## Directive
Copy out, character for character, the lines from the beginning of the records through the line that contains "<instances>", including that line.

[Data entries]
● ● ● ● ●

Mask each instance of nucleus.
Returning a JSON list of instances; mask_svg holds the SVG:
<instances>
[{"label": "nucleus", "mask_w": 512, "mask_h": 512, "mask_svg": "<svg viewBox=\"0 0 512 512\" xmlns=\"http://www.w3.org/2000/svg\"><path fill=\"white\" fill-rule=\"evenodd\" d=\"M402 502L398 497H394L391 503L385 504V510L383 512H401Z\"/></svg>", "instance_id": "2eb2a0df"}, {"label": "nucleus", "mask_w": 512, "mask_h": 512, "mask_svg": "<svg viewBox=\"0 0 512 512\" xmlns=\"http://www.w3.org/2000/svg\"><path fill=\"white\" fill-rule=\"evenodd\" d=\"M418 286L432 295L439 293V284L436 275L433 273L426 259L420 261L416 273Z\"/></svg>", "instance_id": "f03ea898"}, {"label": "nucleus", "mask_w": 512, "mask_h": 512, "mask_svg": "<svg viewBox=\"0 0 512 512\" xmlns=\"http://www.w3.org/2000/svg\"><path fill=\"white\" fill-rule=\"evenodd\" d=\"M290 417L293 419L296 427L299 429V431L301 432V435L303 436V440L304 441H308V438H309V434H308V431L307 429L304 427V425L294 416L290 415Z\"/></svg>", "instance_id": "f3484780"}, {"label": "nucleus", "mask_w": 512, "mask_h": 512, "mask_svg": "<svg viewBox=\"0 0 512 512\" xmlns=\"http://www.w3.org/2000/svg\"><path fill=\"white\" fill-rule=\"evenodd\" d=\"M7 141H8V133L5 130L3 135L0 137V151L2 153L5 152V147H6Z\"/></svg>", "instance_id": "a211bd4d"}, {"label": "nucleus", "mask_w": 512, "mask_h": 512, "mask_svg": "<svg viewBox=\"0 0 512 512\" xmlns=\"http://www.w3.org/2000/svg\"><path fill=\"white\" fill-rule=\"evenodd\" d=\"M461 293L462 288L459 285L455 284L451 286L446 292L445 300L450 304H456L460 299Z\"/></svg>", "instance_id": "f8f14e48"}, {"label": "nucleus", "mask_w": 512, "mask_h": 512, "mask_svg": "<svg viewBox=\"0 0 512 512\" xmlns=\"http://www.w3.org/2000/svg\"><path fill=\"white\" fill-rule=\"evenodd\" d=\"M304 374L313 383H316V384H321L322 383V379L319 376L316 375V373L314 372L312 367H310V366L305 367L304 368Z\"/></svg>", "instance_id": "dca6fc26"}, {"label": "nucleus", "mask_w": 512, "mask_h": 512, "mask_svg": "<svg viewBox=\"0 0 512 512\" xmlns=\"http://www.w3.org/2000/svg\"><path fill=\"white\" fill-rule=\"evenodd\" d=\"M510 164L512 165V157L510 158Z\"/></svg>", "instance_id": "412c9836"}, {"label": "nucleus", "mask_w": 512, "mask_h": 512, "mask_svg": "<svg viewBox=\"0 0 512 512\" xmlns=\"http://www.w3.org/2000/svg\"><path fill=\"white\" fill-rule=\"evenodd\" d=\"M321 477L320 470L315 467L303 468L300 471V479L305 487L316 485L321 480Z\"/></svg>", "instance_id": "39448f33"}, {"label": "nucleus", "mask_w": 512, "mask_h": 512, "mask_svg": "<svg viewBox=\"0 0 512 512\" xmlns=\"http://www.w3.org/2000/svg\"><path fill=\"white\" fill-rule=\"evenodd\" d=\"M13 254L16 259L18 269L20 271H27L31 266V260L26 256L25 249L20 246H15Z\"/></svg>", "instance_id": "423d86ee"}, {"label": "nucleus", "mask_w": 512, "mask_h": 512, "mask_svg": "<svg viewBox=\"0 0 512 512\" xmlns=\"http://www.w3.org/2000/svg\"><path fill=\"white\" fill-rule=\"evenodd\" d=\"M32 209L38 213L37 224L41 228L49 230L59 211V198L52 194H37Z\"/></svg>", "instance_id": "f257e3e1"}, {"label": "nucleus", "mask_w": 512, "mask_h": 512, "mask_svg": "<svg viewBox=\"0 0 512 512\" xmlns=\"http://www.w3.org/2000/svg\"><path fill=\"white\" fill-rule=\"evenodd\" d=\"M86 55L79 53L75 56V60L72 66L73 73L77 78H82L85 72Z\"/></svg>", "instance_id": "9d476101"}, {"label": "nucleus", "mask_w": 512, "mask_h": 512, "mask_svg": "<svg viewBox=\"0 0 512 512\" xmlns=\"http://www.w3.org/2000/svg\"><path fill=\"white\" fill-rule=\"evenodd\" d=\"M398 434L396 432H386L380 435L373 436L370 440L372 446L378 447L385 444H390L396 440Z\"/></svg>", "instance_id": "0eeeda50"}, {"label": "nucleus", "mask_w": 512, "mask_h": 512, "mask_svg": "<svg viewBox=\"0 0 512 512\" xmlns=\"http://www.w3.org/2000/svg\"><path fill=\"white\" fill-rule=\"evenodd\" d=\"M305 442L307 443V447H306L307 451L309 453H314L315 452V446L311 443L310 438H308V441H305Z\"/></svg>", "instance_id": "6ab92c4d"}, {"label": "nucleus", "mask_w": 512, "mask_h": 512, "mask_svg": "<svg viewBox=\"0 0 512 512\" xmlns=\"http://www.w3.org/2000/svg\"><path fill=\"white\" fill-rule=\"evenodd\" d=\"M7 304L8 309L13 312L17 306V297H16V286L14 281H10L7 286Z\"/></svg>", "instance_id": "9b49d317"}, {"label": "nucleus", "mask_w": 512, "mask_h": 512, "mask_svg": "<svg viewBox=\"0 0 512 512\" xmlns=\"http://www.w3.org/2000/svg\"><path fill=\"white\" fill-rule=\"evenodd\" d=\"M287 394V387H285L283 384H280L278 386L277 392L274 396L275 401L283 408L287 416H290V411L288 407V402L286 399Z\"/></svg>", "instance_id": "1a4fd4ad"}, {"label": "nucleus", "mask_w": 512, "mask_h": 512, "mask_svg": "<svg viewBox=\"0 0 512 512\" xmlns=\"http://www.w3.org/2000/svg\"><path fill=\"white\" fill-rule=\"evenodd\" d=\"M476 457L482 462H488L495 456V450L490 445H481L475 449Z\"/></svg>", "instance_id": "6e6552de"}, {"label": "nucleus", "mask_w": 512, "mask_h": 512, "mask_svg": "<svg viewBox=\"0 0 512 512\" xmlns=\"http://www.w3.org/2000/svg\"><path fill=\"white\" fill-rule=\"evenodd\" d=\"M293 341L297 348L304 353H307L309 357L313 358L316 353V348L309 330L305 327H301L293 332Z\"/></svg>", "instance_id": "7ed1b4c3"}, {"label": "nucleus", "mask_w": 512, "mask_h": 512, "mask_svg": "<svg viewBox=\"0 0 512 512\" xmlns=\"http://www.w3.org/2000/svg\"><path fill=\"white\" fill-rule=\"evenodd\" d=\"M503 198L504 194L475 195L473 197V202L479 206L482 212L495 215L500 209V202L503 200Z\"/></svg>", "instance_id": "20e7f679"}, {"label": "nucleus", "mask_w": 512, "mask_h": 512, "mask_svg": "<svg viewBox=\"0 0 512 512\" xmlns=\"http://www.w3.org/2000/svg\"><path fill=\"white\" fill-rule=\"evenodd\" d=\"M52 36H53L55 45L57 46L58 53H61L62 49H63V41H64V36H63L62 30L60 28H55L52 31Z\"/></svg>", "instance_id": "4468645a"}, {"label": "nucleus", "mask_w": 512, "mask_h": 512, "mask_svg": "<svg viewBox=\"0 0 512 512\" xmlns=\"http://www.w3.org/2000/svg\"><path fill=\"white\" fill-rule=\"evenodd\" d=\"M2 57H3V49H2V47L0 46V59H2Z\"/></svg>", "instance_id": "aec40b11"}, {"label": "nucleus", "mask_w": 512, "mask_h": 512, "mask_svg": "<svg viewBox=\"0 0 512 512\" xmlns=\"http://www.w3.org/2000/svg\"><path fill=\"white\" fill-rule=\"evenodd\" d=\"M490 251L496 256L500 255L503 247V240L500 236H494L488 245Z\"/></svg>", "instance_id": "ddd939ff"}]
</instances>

● ● ● ● ●

## Result
Mask each instance of nucleus.
Returning a JSON list of instances; mask_svg holds the SVG:
<instances>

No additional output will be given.